**RECORDED DATA**.

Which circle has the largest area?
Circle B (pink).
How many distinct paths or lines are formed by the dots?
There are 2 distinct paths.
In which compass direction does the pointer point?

---

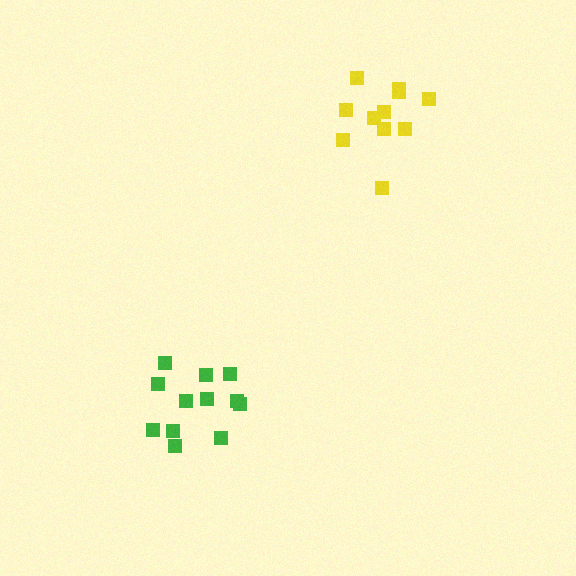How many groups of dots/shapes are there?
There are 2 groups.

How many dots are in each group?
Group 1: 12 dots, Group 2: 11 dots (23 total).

**WHAT TO PRODUCE**. Only the lines from the one containing "Which circle has the largest area?" through the one containing "In which compass" are to be reproduced, exactly as they appear.

**RESPONSE**.
Which circle has the largest area?
Circle B (pink).
How many distinct paths or lines are formed by the dots?
There are 2 distinct paths.
In which compass direction does the pointer point?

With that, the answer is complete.